* **TASK MATERIAL**:
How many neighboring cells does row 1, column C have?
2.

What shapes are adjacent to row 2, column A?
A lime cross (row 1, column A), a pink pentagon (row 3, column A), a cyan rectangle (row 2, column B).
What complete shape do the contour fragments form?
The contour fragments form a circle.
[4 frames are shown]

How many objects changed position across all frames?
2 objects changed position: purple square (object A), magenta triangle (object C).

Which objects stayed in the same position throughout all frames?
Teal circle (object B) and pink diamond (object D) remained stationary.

--

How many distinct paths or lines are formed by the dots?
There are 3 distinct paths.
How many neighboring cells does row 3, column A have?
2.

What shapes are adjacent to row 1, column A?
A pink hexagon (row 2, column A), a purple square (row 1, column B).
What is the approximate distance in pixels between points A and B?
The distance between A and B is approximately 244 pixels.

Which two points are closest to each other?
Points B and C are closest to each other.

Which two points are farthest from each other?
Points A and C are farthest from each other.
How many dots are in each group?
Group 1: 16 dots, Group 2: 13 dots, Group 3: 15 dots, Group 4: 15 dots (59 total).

* **EXERCISE DETAILS**:
Return a word-for-word copy of the lines above from the one holding "How many neighboring cells does row 1, column" through the one holding "[4 frames are shown]", with both of them included and nothing besides.

* **WRITTEN ANSWER**:
How many neighboring cells does row 1, column C have?
2.

What shapes are adjacent to row 2, column A?
A lime cross (row 1, column A), a pink pentagon (row 3, column A), a cyan rectangle (row 2, column B).
What complete shape do the contour fragments form?
The contour fragments form a circle.
[4 frames are shown]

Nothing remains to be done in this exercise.